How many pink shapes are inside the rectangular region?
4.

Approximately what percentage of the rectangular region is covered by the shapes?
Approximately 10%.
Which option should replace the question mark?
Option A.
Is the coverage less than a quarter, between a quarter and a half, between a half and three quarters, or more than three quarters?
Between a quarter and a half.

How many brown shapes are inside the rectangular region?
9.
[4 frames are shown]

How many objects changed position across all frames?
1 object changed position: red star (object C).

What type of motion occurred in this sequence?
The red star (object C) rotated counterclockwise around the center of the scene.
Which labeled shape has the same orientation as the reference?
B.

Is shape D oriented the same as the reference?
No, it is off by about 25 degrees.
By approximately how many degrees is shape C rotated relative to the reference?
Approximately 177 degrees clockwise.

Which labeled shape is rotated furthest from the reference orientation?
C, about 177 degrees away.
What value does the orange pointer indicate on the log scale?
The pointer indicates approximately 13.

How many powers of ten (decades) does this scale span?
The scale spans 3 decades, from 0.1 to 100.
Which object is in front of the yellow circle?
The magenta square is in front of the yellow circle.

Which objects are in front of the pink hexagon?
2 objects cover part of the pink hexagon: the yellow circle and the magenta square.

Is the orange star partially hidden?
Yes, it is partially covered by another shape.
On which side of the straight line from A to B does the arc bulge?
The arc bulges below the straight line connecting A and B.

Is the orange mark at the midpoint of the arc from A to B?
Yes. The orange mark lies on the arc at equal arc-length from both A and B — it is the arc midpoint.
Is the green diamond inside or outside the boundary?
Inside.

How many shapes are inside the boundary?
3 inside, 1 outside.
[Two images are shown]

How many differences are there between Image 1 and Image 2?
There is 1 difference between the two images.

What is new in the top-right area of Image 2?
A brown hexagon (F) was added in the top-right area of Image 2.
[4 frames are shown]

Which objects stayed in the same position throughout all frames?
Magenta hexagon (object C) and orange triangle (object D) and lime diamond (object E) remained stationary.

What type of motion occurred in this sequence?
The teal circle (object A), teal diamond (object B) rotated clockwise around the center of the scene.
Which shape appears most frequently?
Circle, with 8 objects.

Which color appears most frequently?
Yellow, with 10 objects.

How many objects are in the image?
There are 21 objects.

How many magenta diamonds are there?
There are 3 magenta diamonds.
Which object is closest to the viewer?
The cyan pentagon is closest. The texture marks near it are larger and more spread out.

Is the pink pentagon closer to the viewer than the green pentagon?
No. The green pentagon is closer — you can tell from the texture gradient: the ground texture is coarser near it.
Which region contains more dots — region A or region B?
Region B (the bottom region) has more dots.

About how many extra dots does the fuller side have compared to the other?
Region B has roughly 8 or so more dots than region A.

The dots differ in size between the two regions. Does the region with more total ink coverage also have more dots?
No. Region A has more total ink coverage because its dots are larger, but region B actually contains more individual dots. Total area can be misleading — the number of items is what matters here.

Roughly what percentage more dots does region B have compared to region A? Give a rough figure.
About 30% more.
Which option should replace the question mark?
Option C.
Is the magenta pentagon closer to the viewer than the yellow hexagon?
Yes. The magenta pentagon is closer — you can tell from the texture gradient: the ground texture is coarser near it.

------------------------------------------------------------

Copy out the full material exactly as it appears.

**Solution**
How many pink shapes are inside the rectangular region?
4.

Approximately what percentage of the rectangular region is covered by the shapes?
Approximately 10%.
Which option should replace the question mark?
Option A.
Is the coverage less than a quarter, between a quarter and a half, between a half and three quarters, or more than three quarters?
Between a quarter and a half.

How many brown shapes are inside the rectangular region?
9.
[4 frames are shown]

How many objects changed position across all frames?
1 object changed position: red star (object C).

What type of motion occurred in this sequence?
The red star (object C) rotated counterclockwise around the center of the scene.
Which labeled shape has the same orientation as the reference?
B.

Is shape D oriented the same as the reference?
No, it is off by about 25 degrees.
By approximately how many degrees is shape C rotated relative to the reference?
Approximately 177 degrees clockwise.

Which labeled shape is rotated furthest from the reference orientation?
C, about 177 degrees away.
What value does the orange pointer indicate on the log scale?
The pointer indicates approximately 13.

How many powers of ten (decades) does this scale span?
The scale spans 3 decades, from 0.1 to 100.
Which object is in front of the yellow circle?
The magenta square is in front of the yellow circle.

Which objects are in front of the pink hexagon?
2 objects cover part of the pink hexagon: the yellow circle and the magenta square.

Is the orange star partially hidden?
Yes, it is partially covered by another shape.
On which side of the straight line from A to B does the arc bulge?
The arc bulges below the straight line connecting A and B.

Is the orange mark at the midpoint of the arc from A to B?
Yes. The orange mark lies on the arc at equal arc-length from both A and B — it is the arc midpoint.
Is the green diamond inside or outside the boundary?
Inside.

How many shapes are inside the boundary?
3 inside, 1 outside.
[Two images are shown]

How many differences are there between Image 1 and Image 2?
There is 1 difference between the two images.

What is new in the top-right area of Image 2?
A brown hexagon (F) was added in the top-right area of Image 2.
[4 frames are shown]

Which objects stayed in the same position throughout all frames?
Magenta hexagon (object C) and orange triangle (object D) and lime diamond (object E) remained stationary.

What type of motion occurred in this sequence?
The teal circle (object A), teal diamond (object B) rotated clockwise around the center of the scene.
Which shape appears most frequently?
Circle, with 8 objects.

Which color appears most frequently?
Yellow, with 10 objects.

How many objects are in the image?
There are 21 objects.

How many magenta diamonds are there?
There are 3 magenta diamonds.
Which object is closest to the viewer?
The cyan pentagon is closest. The texture marks near it are larger and more spread out.

Is the pink pentagon closer to the viewer than the green pentagon?
No. The green pentagon is closer — you can tell from the texture gradient: the ground texture is coarser near it.
Which region contains more dots — region A or region B?
Region B (the bottom region) has more dots.

About how many extra dots does the fuller side have compared to the other?
Region B has roughly 8 or so more dots than region A.

The dots differ in size between the two regions. Does the region with more total ink coverage also have more dots?
No. Region A has more total ink coverage because its dots are larger, but region B actually contains more individual dots. Total area can be misleading — the number of items is what matters here.

Roughly what percentage more dots does region B have compared to region A? Give a rough figure.
About 30% more.
Which option should replace the question mark?
Option C.
Is the magenta pentagon closer to the viewer than the yellow hexagon?
Yes. The magenta pentagon is closer — you can tell from the texture gradient: the ground texture is coarser near it.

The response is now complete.